-- BEGIN --
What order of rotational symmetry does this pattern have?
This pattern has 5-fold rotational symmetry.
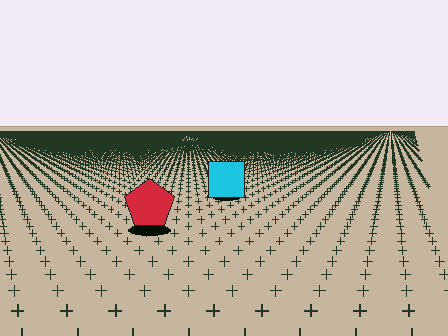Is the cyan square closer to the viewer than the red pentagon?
No. The red pentagon is closer — you can tell from the texture gradient: the ground texture is coarser near it.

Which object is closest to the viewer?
The red pentagon is closest. The texture marks near it are larger and more spread out.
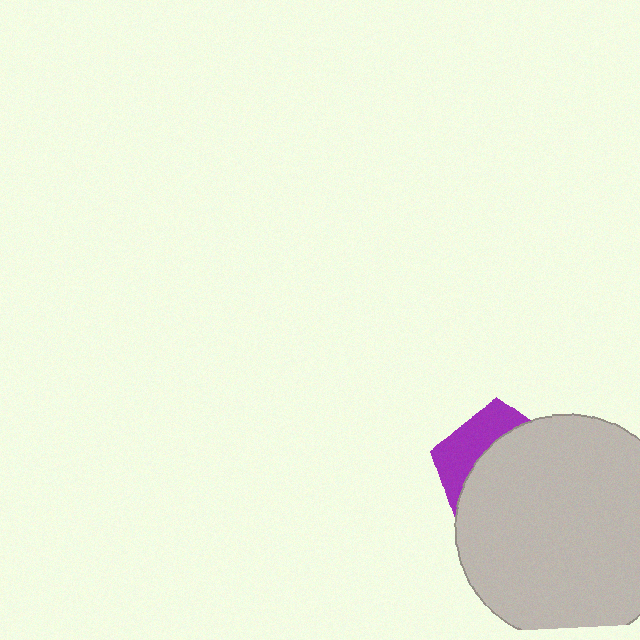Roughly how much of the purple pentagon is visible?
A small part of it is visible (roughly 31%).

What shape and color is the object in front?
The object in front is a light gray circle.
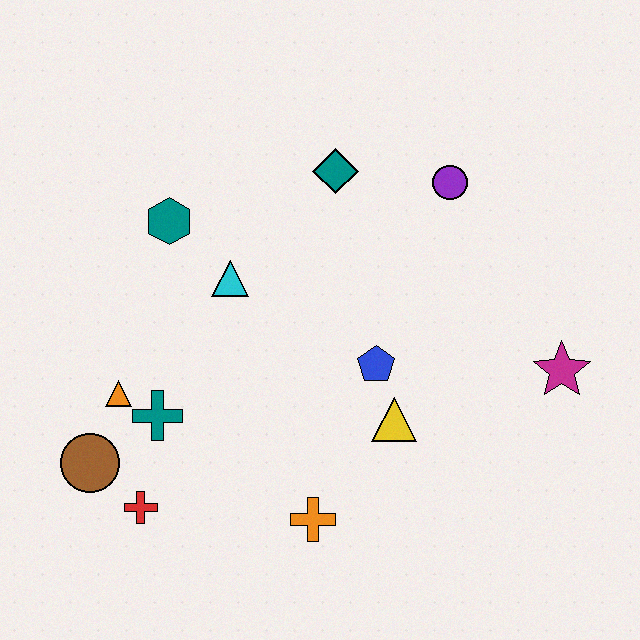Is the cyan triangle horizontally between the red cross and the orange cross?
Yes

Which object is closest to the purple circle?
The teal diamond is closest to the purple circle.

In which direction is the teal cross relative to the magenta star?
The teal cross is to the left of the magenta star.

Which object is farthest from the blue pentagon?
The brown circle is farthest from the blue pentagon.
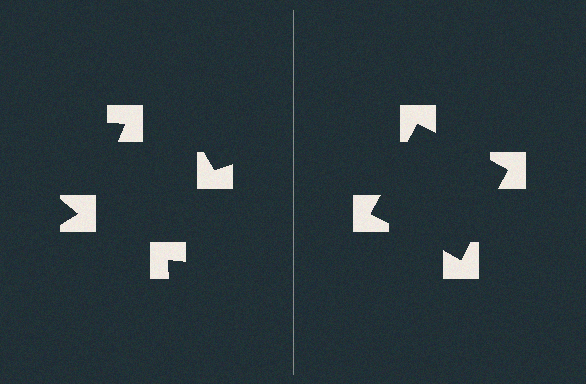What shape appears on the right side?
An illusory square.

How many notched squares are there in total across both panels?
8 — 4 on each side.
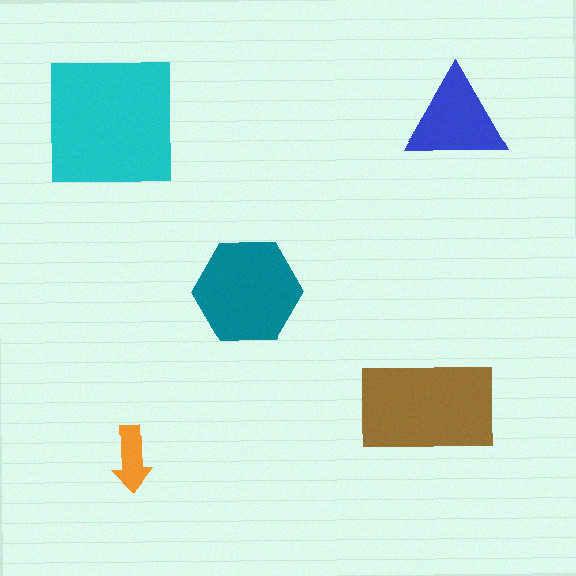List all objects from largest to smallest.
The cyan square, the brown rectangle, the teal hexagon, the blue triangle, the orange arrow.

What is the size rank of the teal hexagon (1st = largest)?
3rd.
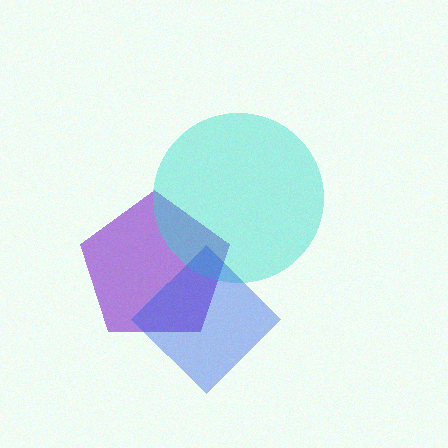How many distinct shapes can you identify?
There are 3 distinct shapes: a purple pentagon, a cyan circle, a blue diamond.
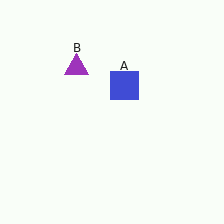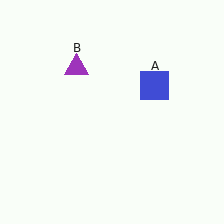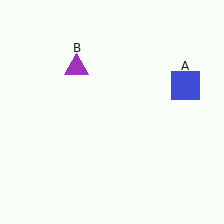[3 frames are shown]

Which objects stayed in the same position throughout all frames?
Purple triangle (object B) remained stationary.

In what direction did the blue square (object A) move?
The blue square (object A) moved right.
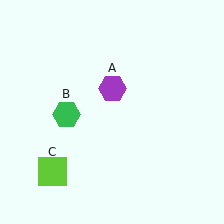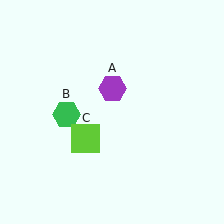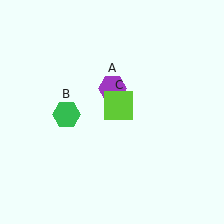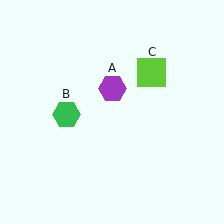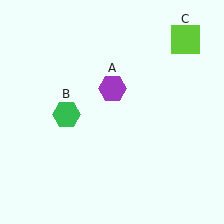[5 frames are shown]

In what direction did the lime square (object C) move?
The lime square (object C) moved up and to the right.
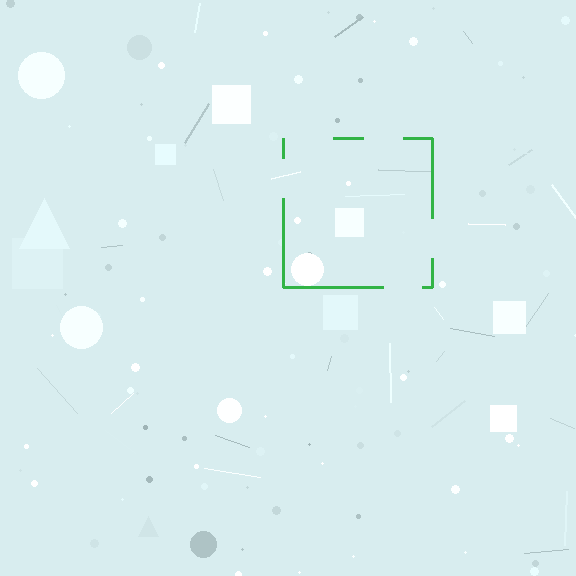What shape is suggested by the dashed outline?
The dashed outline suggests a square.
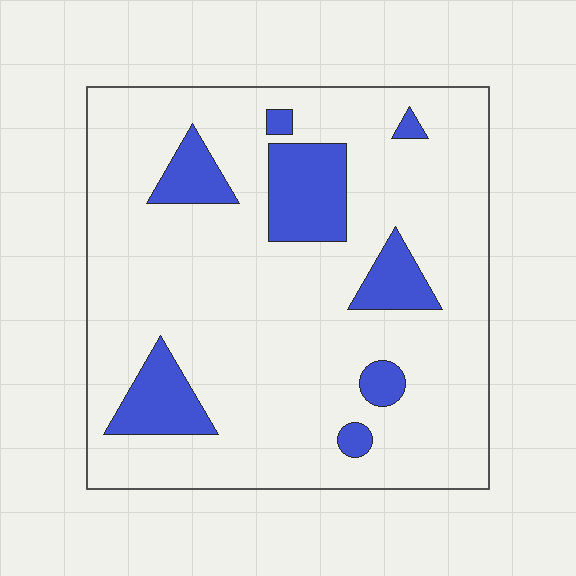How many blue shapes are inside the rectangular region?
8.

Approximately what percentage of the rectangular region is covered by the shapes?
Approximately 15%.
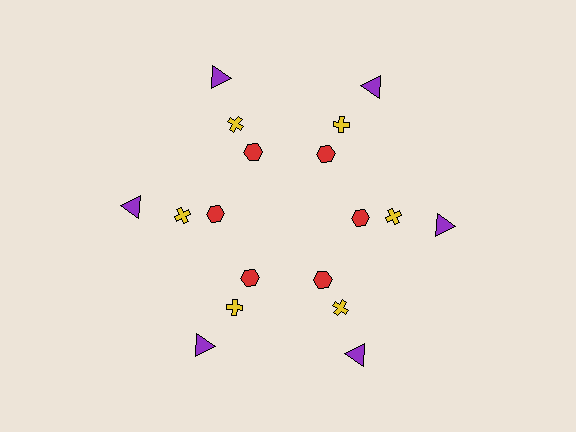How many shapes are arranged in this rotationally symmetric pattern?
There are 18 shapes, arranged in 6 groups of 3.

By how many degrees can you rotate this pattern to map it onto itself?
The pattern maps onto itself every 60 degrees of rotation.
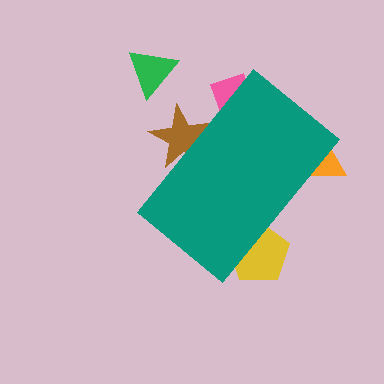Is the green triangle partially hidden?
No, the green triangle is fully visible.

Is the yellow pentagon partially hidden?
Yes, the yellow pentagon is partially hidden behind the teal rectangle.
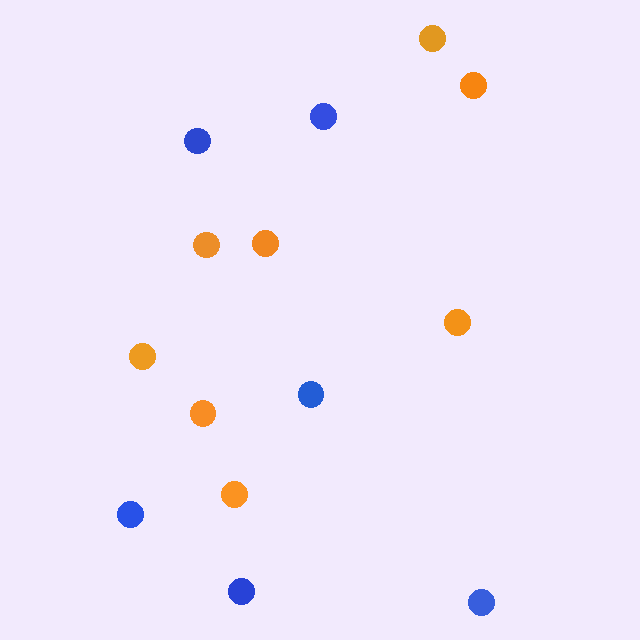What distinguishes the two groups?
There are 2 groups: one group of orange circles (8) and one group of blue circles (6).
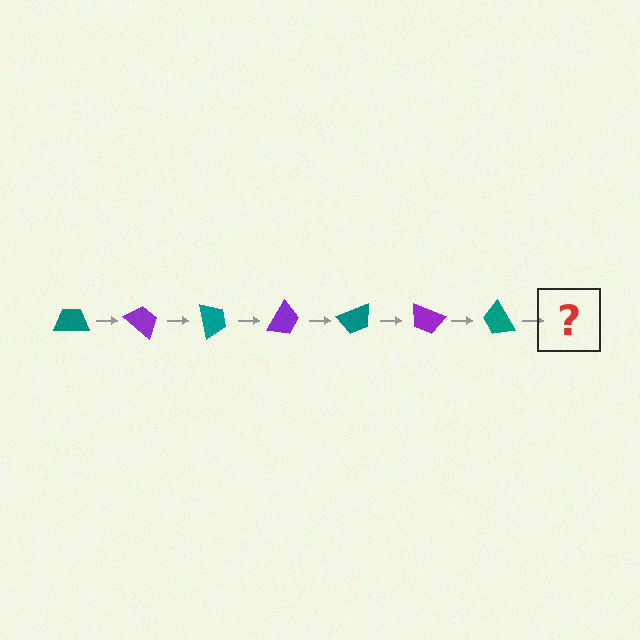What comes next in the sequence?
The next element should be a purple trapezoid, rotated 280 degrees clockwise from the start.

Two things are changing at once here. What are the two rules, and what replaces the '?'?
The two rules are that it rotates 40 degrees clockwise each step and the color cycles through teal and purple. The '?' should be a purple trapezoid, rotated 280 degrees clockwise from the start.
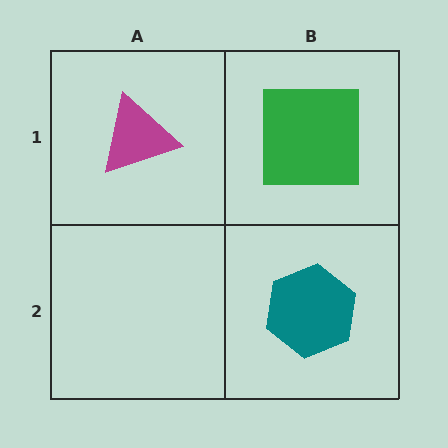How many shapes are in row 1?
2 shapes.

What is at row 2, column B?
A teal hexagon.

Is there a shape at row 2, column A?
No, that cell is empty.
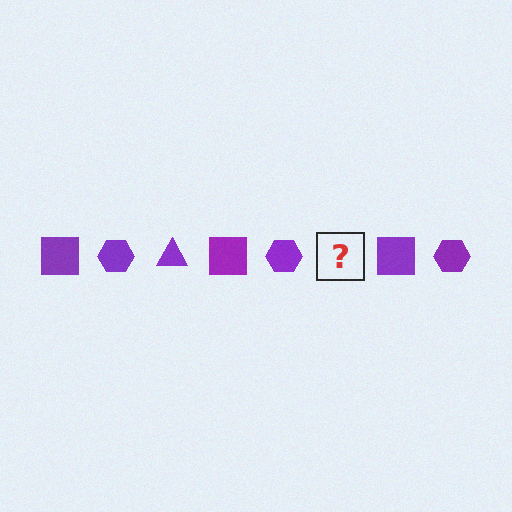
-- END --
→ **BRIEF**: Quote the material exactly. Pictures stay out.

→ **RESPONSE TO THE EXERCISE**:
What order of rotational symmetry does this pattern have?
This pattern has 5-fold rotational symmetry.
Is the cyan square closer to the viewer than the red pentagon?
No. The red pentagon is closer — you can tell from the texture gradient: the ground texture is coarser near it.

Which object is closest to the viewer?
The red pentagon is closest. The texture marks near it are larger and more spread out.
Roughly how much of the purple pentagon is visible?
A small part of it is visible (roughly 31%).

What shape and color is the object in front?
The object in front is a light gray circle.
Is the cyan triangle horizontally between the red cross and the orange cross?
Yes

Which object is closest to the purple circle?
The teal diamond is closest to the purple circle.

In which direction is the teal cross relative to the magenta star?
The teal cross is to the left of the magenta star.

Which object is farthest from the blue pentagon?
The brown circle is farthest from the blue pentagon.
What shape appears on the right side?
An illusory square.

How many notched squares are there in total across both panels?
8 — 4 on each side.
List all objects from largest to smallest.
The cyan square, the brown rectangle, the teal hexagon, the blue triangle, the orange arrow.

What is the size rank of the teal hexagon (1st = largest)?
3rd.
How many distinct shapes can you identify?
There are 3 distinct shapes: a purple pentagon, a cyan circle, a blue diamond.
[3 frames are shown]

Which objects stayed in the same position throughout all frames?
Purple triangle (object B) remained stationary.

In what direction did the blue square (object A) move?
The blue square (object A) moved right.
[5 frames are shown]

In what direction did the lime square (object C) move?
The lime square (object C) moved up and to the right.
What shape is suggested by the dashed outline?
The dashed outline suggests a square.
How many blue shapes are inside the rectangular region?
8.

Approximately what percentage of the rectangular region is covered by the shapes?
Approximately 15%.
How many shapes are arranged in this rotationally symmetric pattern?
There are 18 shapes, arranged in 6 groups of 3.

By how many degrees can you rotate this pattern to map it onto itself?
The pattern maps onto itself every 60 degrees of rotation.
Is the green triangle partially hidden?
No, the green triangle is fully visible.

Is the yellow pentagon partially hidden?
Yes, the yellow pentagon is partially hidden behind the teal rectangle.
What distinguishes the two groups?
There are 2 groups: one group of orange circles (8) and one group of blue circles (6).
What comes next in the sequence?
The next element should be a purple trapezoid, rotated 280 degrees clockwise from the start.

Two things are changing at once here. What are the two rules, and what replaces the '?'?
The two rules are that it rotates 40 degrees clockwise each step and the color cycles through teal and purple. The '?' should be a purple trapezoid, rotated 280 degrees clockwise from the start.
How many shapes are in row 1?
2 shapes.

What is at row 2, column B?
A teal hexagon.

Is there a shape at row 2, column A?
No, that cell is empty.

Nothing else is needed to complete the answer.